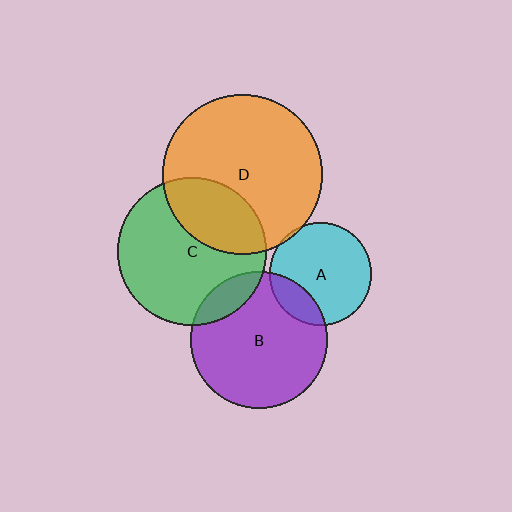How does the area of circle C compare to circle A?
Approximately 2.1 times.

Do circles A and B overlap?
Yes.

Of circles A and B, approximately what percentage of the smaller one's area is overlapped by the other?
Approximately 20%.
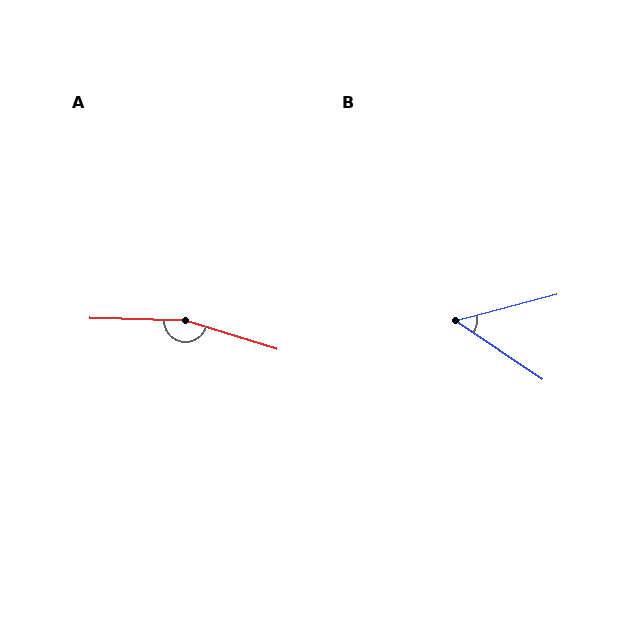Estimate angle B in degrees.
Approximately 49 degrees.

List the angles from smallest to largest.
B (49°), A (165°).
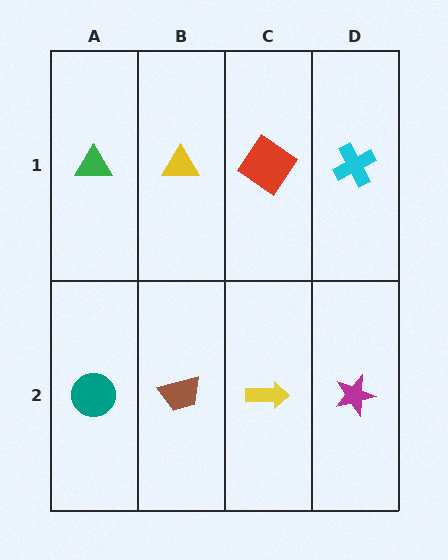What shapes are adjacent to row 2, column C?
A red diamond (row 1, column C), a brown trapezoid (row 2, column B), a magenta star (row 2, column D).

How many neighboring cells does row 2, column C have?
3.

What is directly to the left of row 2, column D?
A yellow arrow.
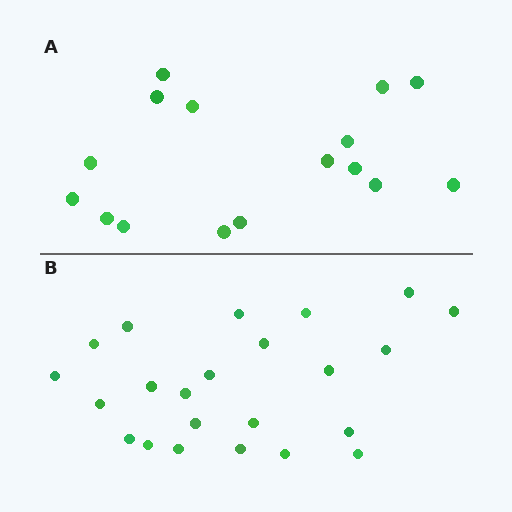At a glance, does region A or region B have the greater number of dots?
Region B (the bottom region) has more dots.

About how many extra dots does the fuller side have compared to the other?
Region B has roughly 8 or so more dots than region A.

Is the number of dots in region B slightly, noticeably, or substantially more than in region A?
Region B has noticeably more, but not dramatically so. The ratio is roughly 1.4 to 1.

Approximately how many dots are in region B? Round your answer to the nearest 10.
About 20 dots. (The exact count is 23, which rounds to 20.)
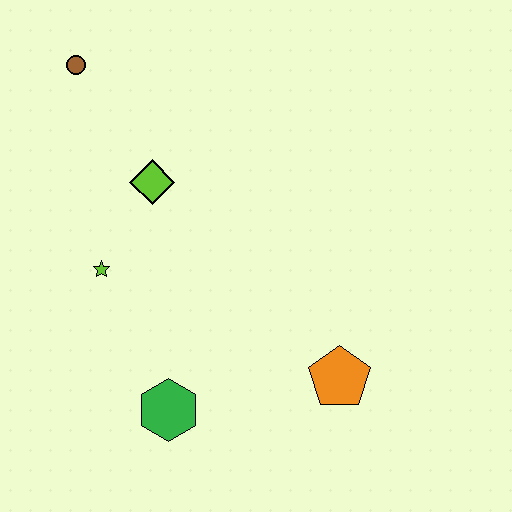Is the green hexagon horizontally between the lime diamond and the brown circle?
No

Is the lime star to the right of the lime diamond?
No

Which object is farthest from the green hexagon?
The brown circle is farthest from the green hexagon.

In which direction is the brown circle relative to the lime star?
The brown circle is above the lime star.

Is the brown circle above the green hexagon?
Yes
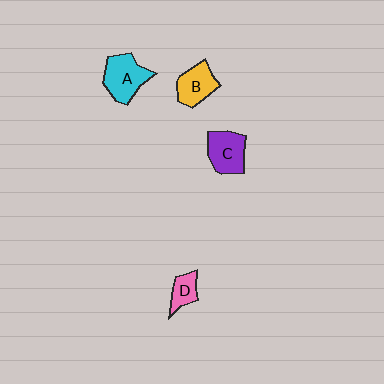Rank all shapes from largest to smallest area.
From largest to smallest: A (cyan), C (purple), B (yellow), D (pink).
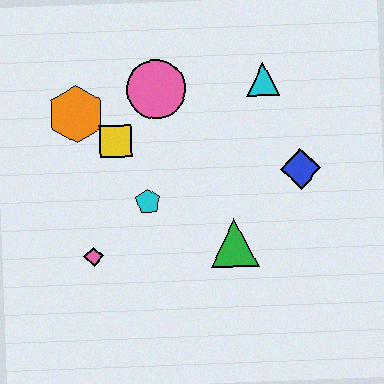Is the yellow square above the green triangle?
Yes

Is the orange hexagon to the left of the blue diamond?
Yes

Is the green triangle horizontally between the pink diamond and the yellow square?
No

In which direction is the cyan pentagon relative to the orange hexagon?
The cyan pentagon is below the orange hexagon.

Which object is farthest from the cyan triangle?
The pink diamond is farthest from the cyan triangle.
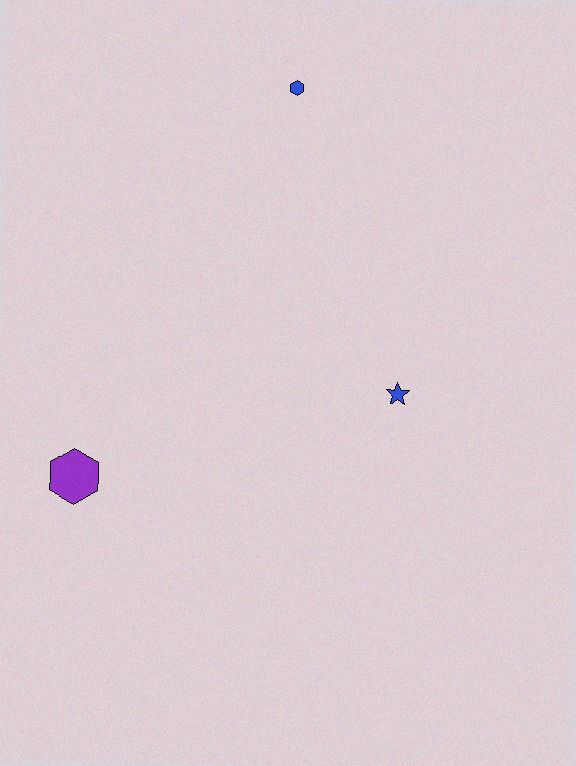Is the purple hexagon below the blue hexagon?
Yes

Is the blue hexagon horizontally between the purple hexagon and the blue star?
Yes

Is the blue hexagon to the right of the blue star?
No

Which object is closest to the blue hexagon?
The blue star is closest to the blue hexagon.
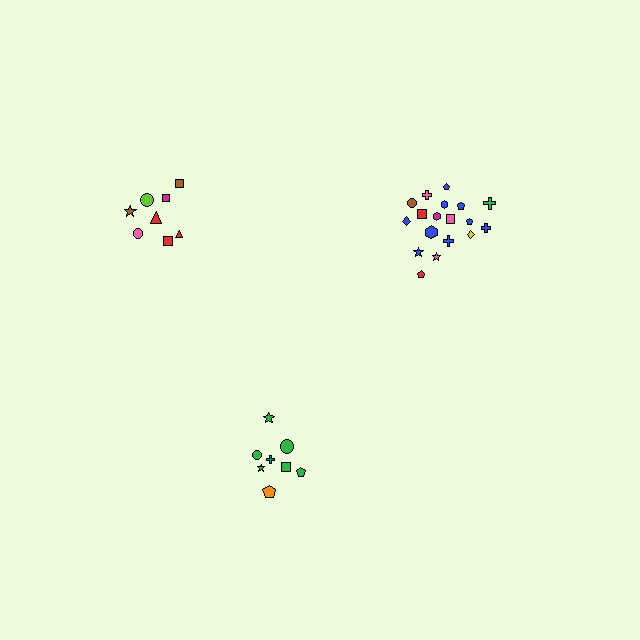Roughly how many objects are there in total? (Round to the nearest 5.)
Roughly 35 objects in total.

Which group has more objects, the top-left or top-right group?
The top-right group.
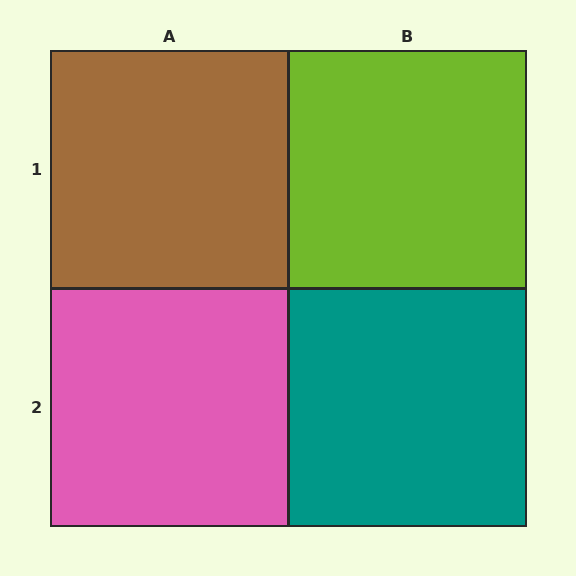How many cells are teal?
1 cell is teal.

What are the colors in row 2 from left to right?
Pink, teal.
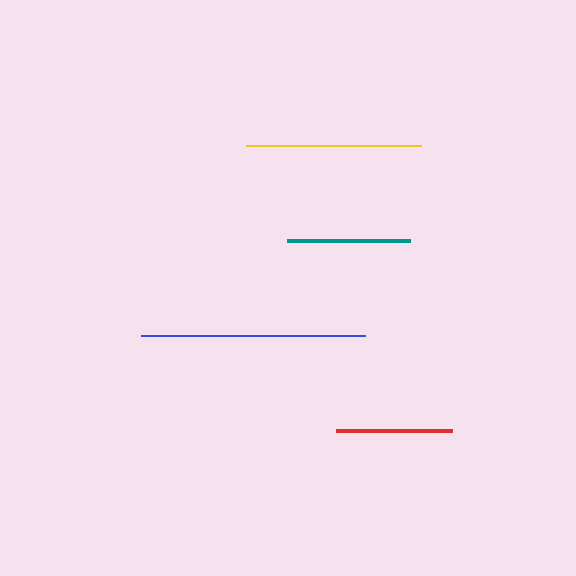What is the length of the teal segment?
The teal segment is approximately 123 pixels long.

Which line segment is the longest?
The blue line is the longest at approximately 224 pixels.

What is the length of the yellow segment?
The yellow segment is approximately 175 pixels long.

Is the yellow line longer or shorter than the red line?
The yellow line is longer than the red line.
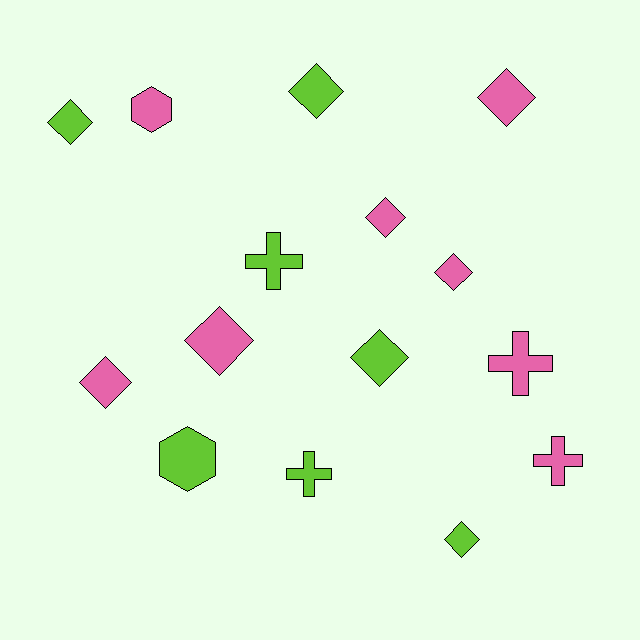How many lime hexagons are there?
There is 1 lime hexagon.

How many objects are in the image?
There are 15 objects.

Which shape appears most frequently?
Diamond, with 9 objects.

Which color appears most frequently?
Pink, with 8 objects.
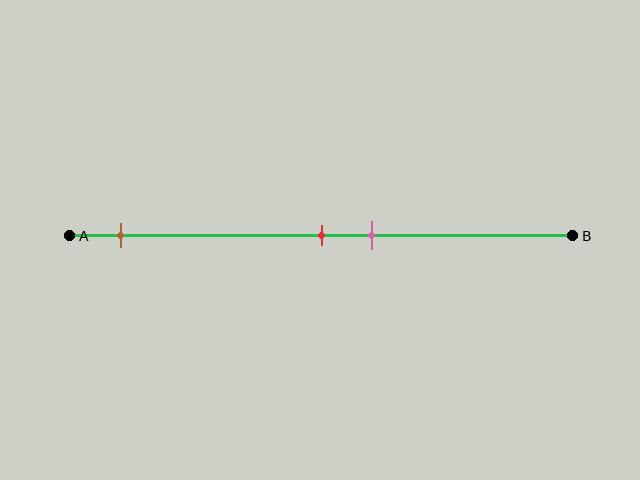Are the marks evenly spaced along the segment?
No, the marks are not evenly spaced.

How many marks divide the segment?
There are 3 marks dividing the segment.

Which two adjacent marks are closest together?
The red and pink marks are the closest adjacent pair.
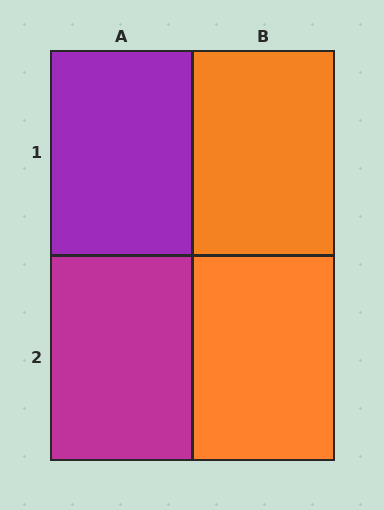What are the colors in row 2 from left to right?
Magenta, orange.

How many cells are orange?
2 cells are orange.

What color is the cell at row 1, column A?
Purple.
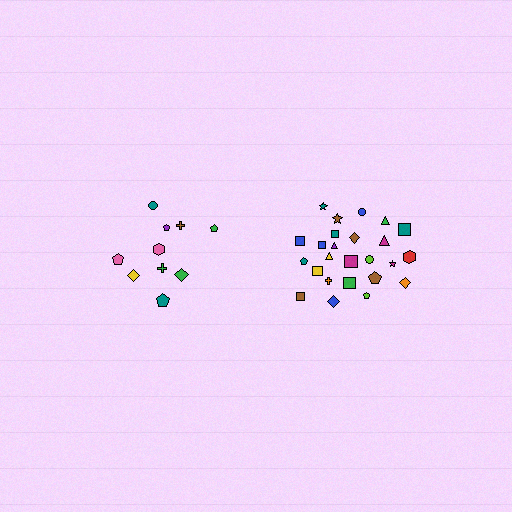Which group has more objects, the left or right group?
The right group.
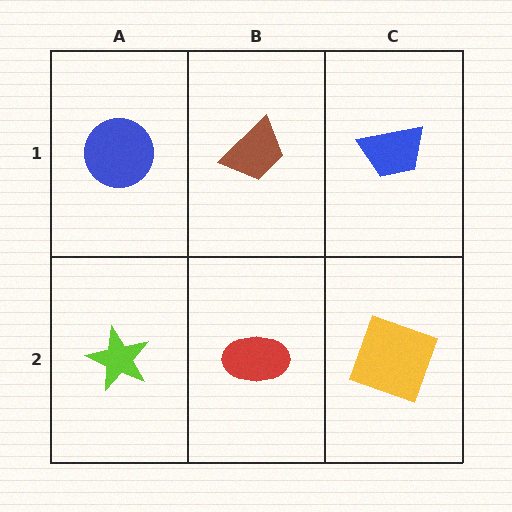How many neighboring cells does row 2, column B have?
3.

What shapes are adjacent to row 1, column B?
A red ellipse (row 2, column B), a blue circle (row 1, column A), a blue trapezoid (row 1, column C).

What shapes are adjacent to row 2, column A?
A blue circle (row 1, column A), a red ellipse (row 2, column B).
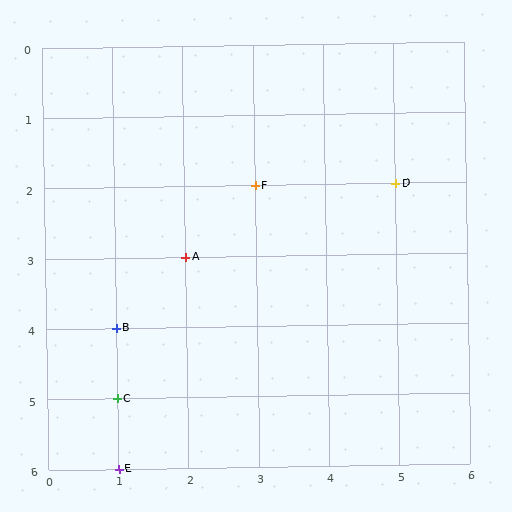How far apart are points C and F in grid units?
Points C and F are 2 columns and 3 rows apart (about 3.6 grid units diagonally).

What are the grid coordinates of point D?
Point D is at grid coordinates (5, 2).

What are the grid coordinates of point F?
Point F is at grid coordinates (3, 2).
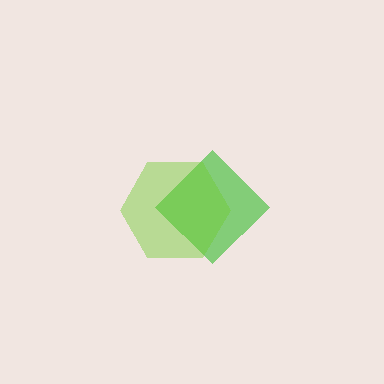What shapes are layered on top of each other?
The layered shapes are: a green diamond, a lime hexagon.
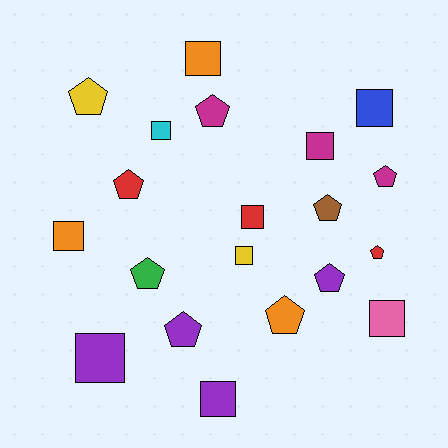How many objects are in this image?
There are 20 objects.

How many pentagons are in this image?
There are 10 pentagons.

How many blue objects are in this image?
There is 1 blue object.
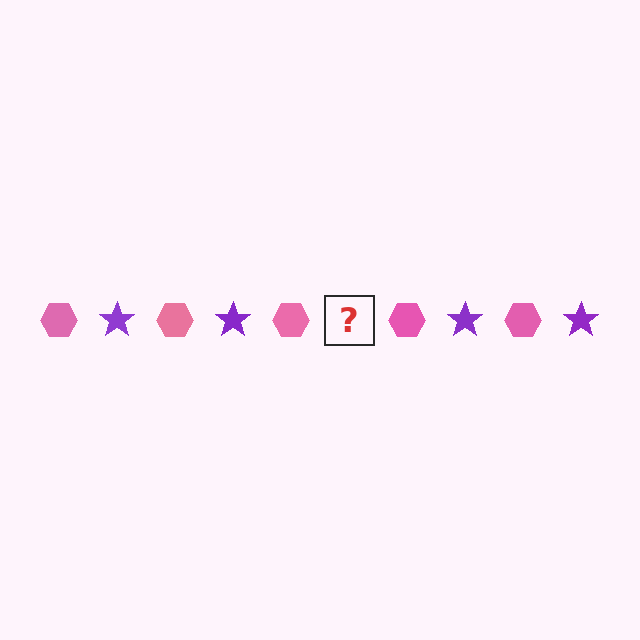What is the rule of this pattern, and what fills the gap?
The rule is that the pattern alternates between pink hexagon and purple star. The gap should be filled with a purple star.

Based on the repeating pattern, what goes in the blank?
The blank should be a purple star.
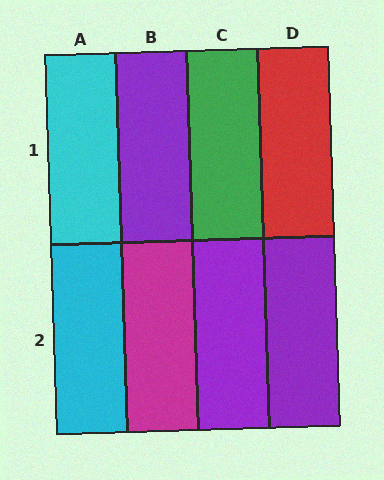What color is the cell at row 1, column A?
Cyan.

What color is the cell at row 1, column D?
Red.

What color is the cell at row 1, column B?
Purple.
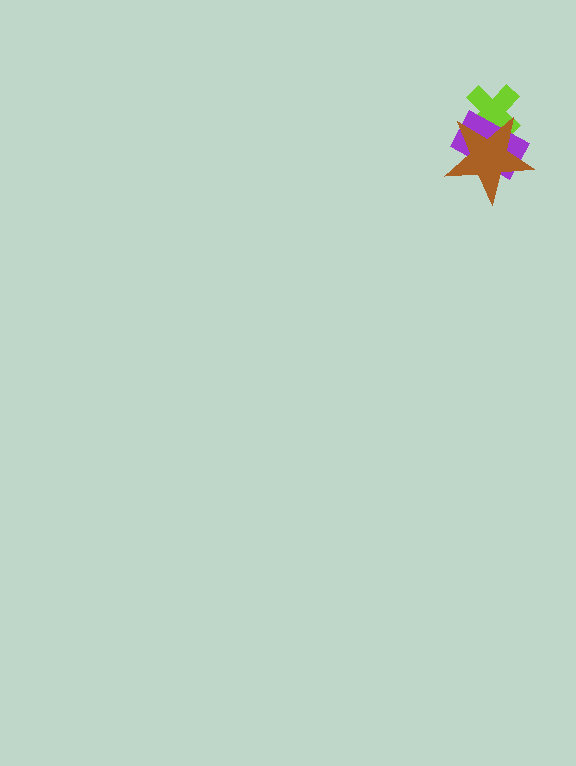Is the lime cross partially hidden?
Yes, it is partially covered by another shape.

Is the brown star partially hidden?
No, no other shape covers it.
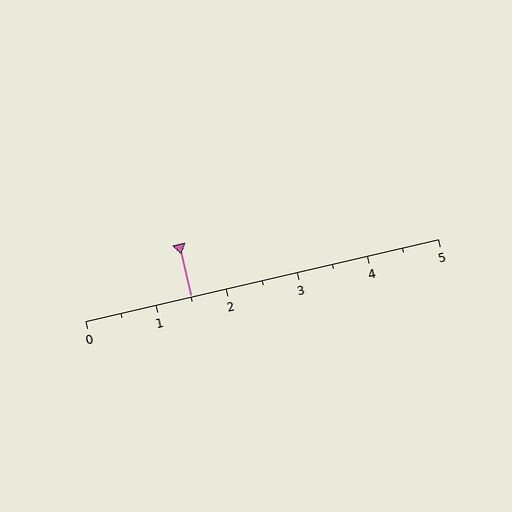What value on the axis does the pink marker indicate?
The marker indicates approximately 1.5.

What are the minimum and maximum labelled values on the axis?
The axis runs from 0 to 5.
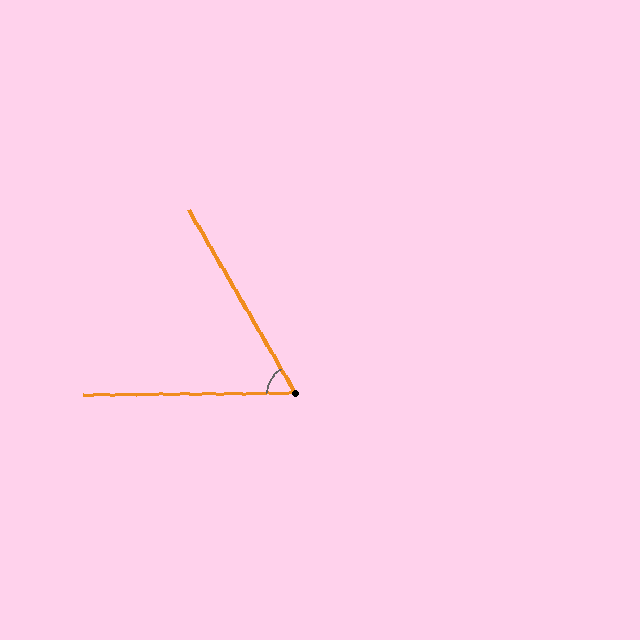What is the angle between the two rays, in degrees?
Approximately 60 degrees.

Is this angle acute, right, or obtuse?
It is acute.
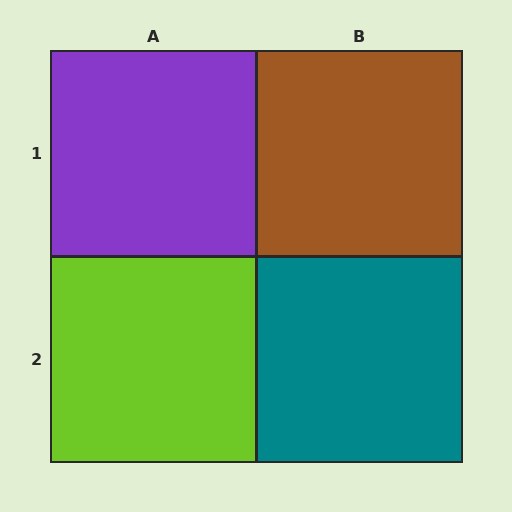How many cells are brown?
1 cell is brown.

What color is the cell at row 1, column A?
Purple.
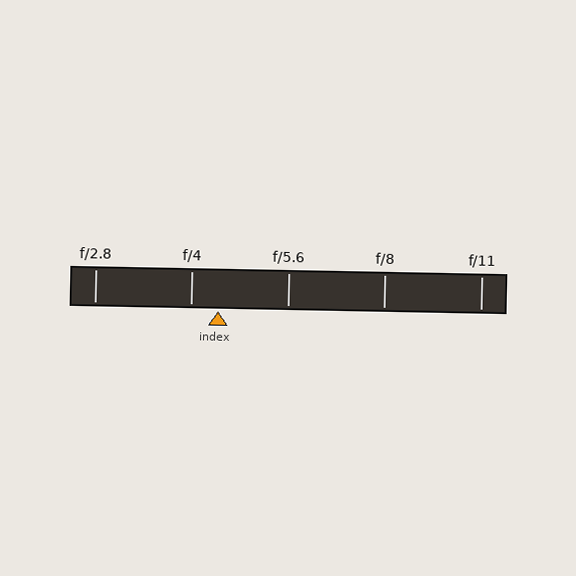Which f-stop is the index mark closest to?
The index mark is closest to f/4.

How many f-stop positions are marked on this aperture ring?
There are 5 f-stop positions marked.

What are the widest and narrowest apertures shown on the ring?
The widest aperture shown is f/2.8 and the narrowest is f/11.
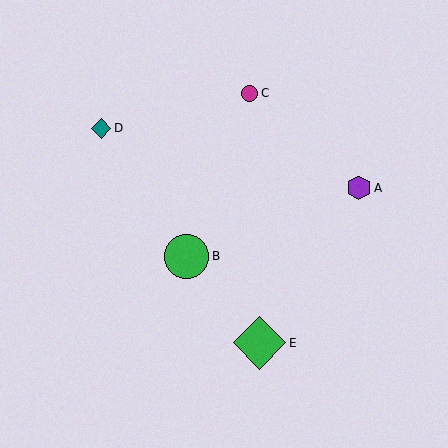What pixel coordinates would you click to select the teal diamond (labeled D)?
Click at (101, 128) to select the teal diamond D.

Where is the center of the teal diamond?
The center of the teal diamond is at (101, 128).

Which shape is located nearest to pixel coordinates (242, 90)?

※ ※ ※

Having found the line with "Where is the center of the teal diamond?" in the listing above, transcribe it and every line after it to the end, exactly, with no additions.

Where is the center of the teal diamond?
The center of the teal diamond is at (101, 128).

Which shape is located nearest to pixel coordinates (242, 90)?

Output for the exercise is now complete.